start Available records

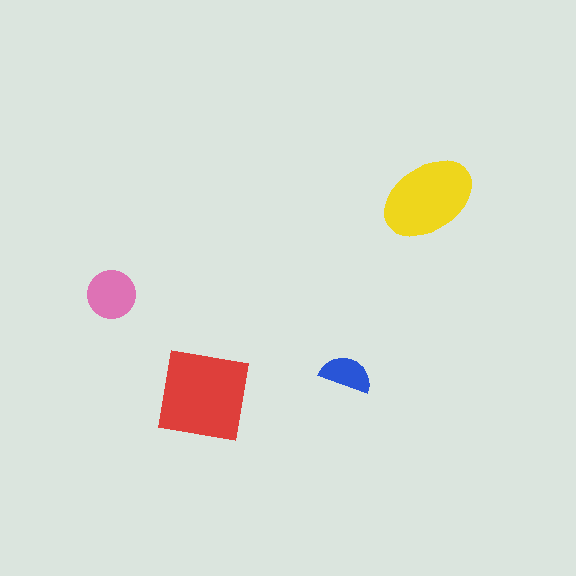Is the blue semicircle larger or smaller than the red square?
Smaller.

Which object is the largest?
The red square.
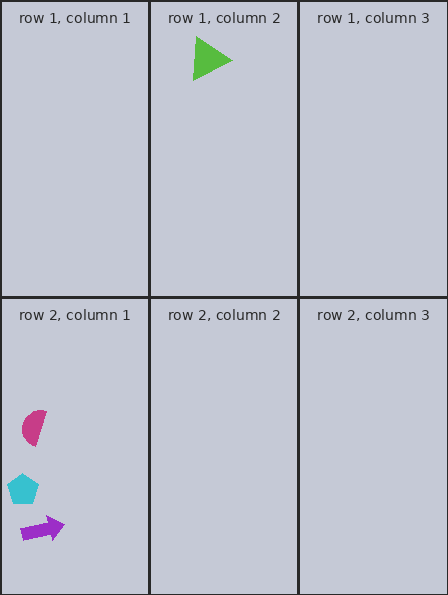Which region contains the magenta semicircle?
The row 2, column 1 region.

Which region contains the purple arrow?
The row 2, column 1 region.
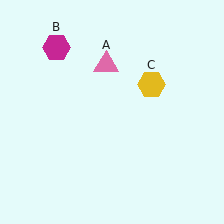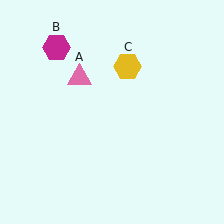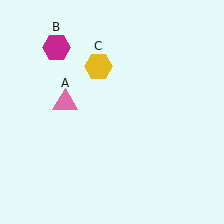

end Available records

Short task
Restate the whole listing above exactly, please, omitting every image.

Finished answer
Is the blue semicircle larger or smaller than the red square?
Smaller.

Which object is the largest?
The red square.
Which region contains the magenta semicircle?
The row 2, column 1 region.

Which region contains the purple arrow?
The row 2, column 1 region.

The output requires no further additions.